═══ Dataset rows

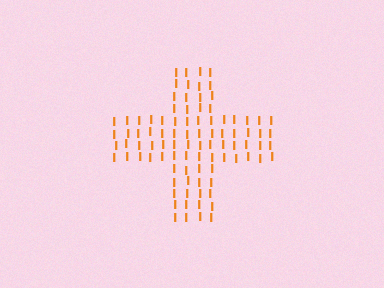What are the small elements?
The small elements are letter I's.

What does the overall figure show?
The overall figure shows a cross.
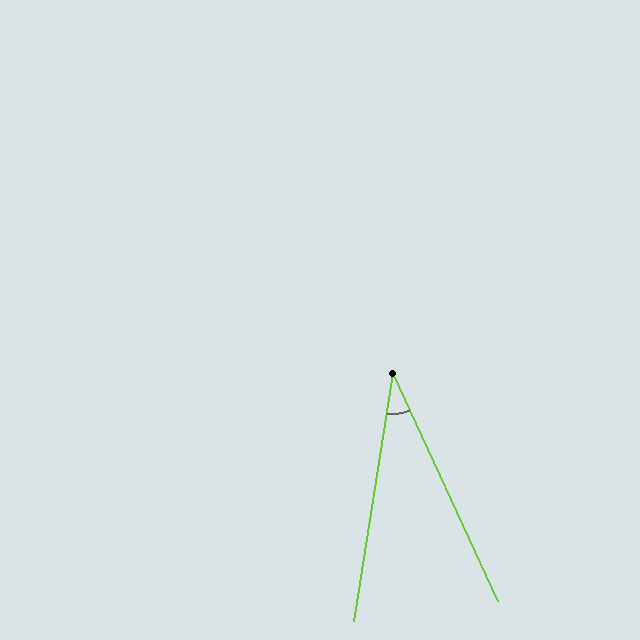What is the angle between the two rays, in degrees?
Approximately 34 degrees.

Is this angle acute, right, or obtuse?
It is acute.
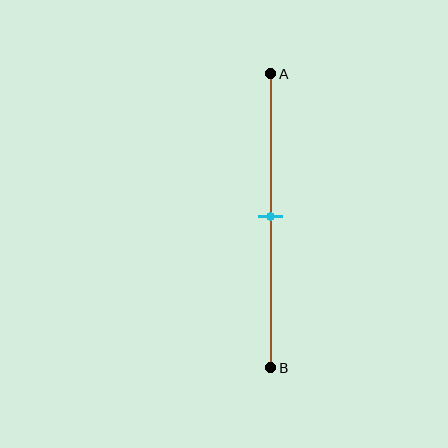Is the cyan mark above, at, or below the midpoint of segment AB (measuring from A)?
The cyan mark is approximately at the midpoint of segment AB.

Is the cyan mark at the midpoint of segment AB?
Yes, the mark is approximately at the midpoint.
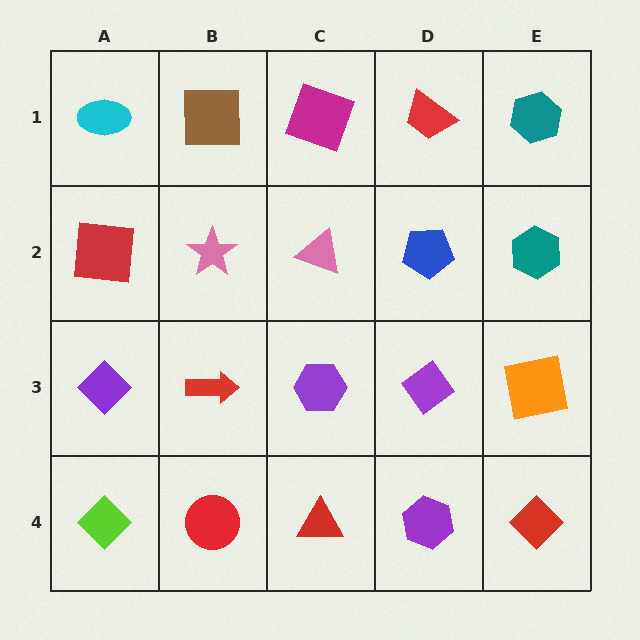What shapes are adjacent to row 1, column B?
A pink star (row 2, column B), a cyan ellipse (row 1, column A), a magenta square (row 1, column C).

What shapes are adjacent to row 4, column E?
An orange square (row 3, column E), a purple hexagon (row 4, column D).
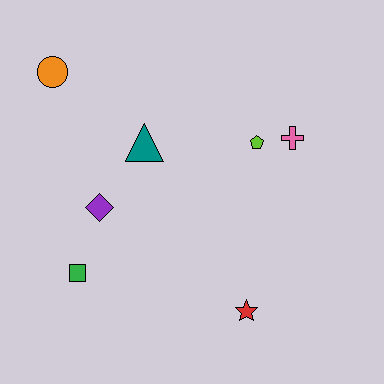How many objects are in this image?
There are 7 objects.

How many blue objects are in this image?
There are no blue objects.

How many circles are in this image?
There is 1 circle.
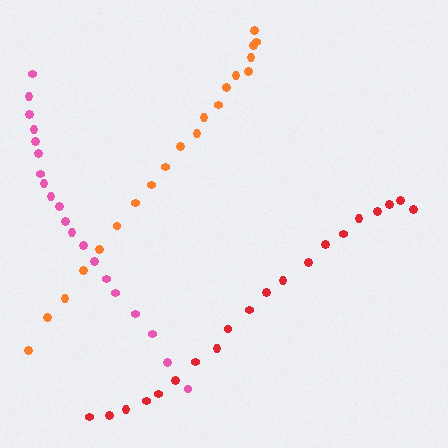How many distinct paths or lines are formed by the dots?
There are 3 distinct paths.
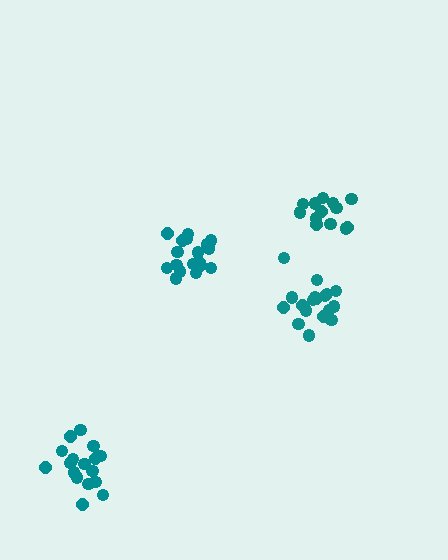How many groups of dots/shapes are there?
There are 4 groups.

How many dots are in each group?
Group 1: 18 dots, Group 2: 13 dots, Group 3: 19 dots, Group 4: 17 dots (67 total).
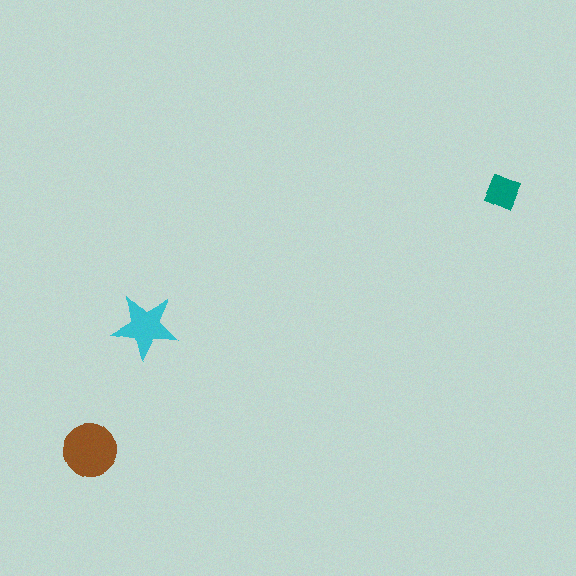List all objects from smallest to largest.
The teal diamond, the cyan star, the brown circle.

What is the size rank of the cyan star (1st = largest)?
2nd.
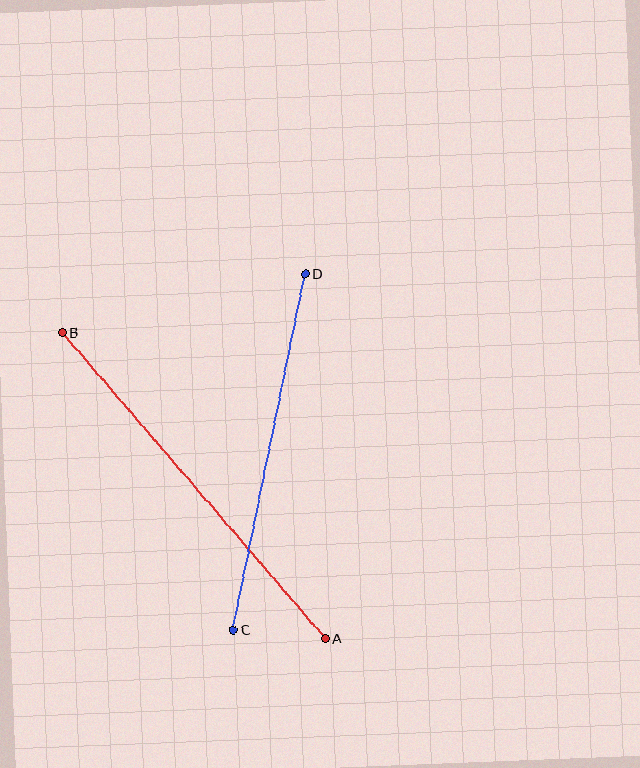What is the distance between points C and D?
The distance is approximately 363 pixels.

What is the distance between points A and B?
The distance is approximately 404 pixels.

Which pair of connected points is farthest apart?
Points A and B are farthest apart.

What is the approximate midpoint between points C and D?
The midpoint is at approximately (269, 452) pixels.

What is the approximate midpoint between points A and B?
The midpoint is at approximately (194, 486) pixels.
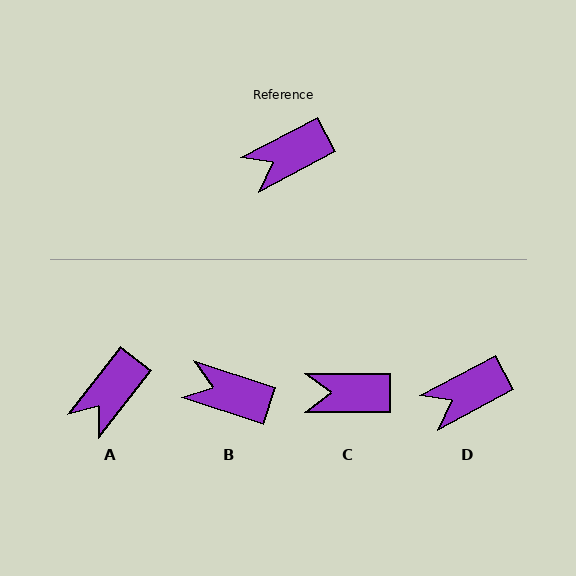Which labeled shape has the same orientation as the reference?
D.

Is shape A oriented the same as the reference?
No, it is off by about 24 degrees.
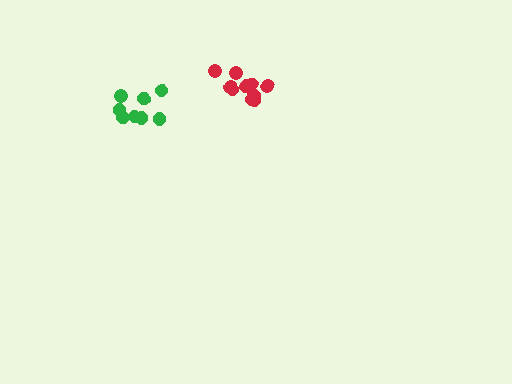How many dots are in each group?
Group 1: 10 dots, Group 2: 8 dots (18 total).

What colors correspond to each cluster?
The clusters are colored: red, green.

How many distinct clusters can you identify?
There are 2 distinct clusters.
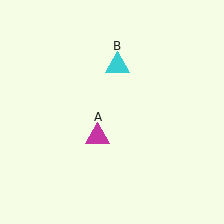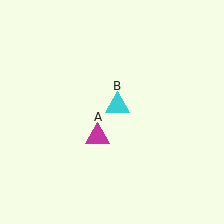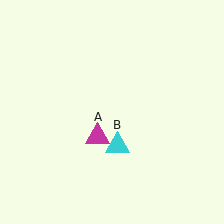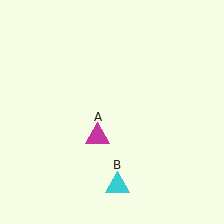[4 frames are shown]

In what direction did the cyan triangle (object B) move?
The cyan triangle (object B) moved down.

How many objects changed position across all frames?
1 object changed position: cyan triangle (object B).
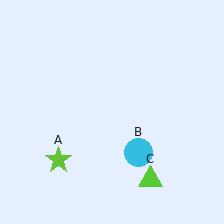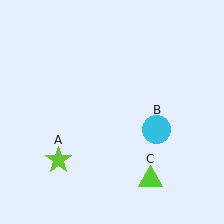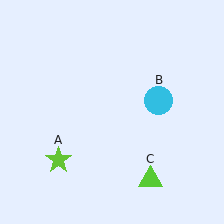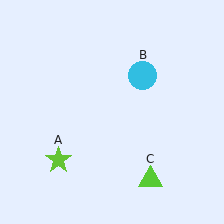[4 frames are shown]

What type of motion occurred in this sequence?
The cyan circle (object B) rotated counterclockwise around the center of the scene.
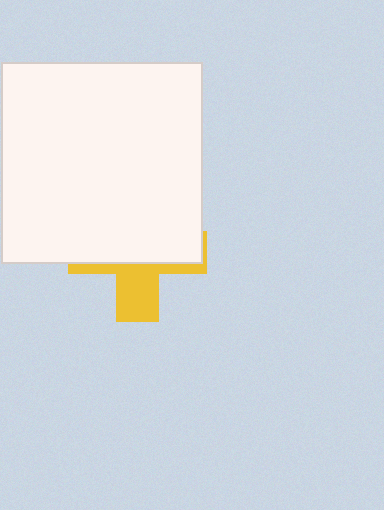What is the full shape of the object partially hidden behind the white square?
The partially hidden object is a yellow cross.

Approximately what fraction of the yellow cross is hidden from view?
Roughly 64% of the yellow cross is hidden behind the white square.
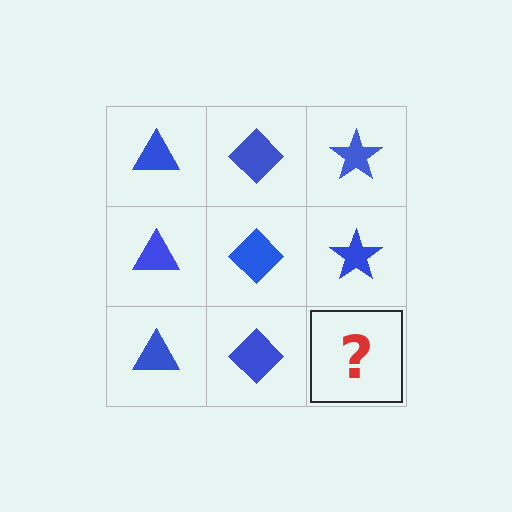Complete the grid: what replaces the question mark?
The question mark should be replaced with a blue star.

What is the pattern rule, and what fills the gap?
The rule is that each column has a consistent shape. The gap should be filled with a blue star.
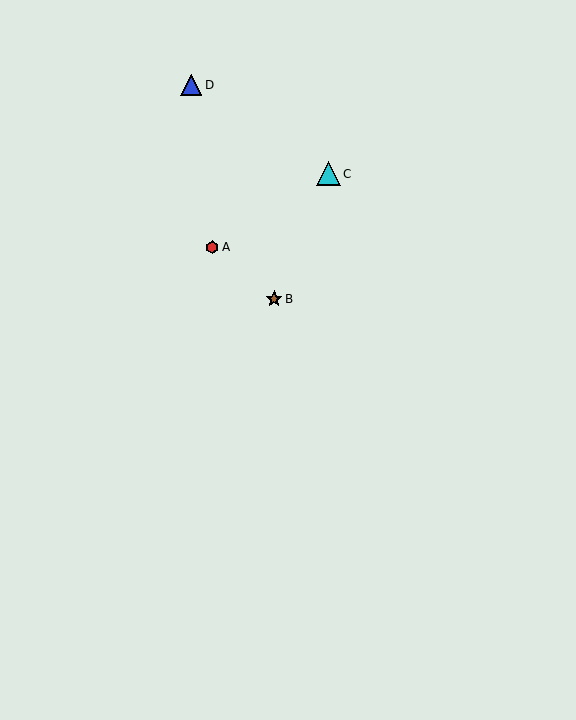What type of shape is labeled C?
Shape C is a cyan triangle.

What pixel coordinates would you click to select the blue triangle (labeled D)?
Click at (191, 85) to select the blue triangle D.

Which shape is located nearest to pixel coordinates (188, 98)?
The blue triangle (labeled D) at (191, 85) is nearest to that location.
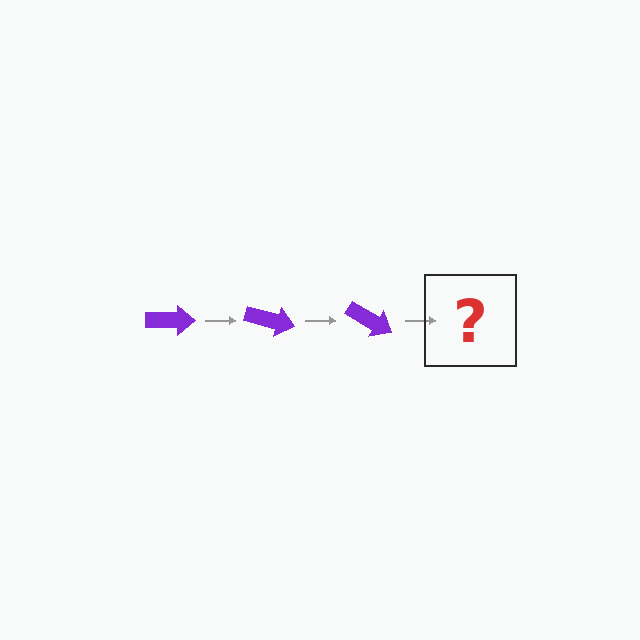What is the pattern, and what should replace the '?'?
The pattern is that the arrow rotates 15 degrees clockwise each step. The '?' should be a purple arrow rotated 45 degrees clockwise.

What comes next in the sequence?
The next element should be a purple arrow rotated 45 degrees clockwise.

══════

Copy out exactly the lines between the line that contains "What type of motion" and the last line of the records, both ends included; leave out every picture.

▶ _Response_
What type of motion occurred in this sequence?
The cyan circle (object B) rotated counterclockwise around the center of the scene.
What is the full shape of the object partially hidden behind the white square?
The partially hidden object is a yellow cross.

Approximately what fraction of the yellow cross is hidden from view?
Roughly 64% of the yellow cross is hidden behind the white square.
Complete the grid: what replaces the question mark?
The question mark should be replaced with a blue star.

What is the pattern rule, and what fills the gap?
The rule is that each column has a consistent shape. The gap should be filled with a blue star.
What type of shape is labeled C?
Shape C is a cyan triangle.

What pixel coordinates would you click to select the blue triangle (labeled D)?
Click at (191, 85) to select the blue triangle D.

Which shape is located nearest to pixel coordinates (188, 98)?
The blue triangle (labeled D) at (191, 85) is nearest to that location.
What is the pattern, and what should replace the '?'?
The pattern is that the arrow rotates 15 degrees clockwise each step. The '?' should be a purple arrow rotated 45 degrees clockwise.

What comes next in the sequence?
The next element should be a purple arrow rotated 45 degrees clockwise.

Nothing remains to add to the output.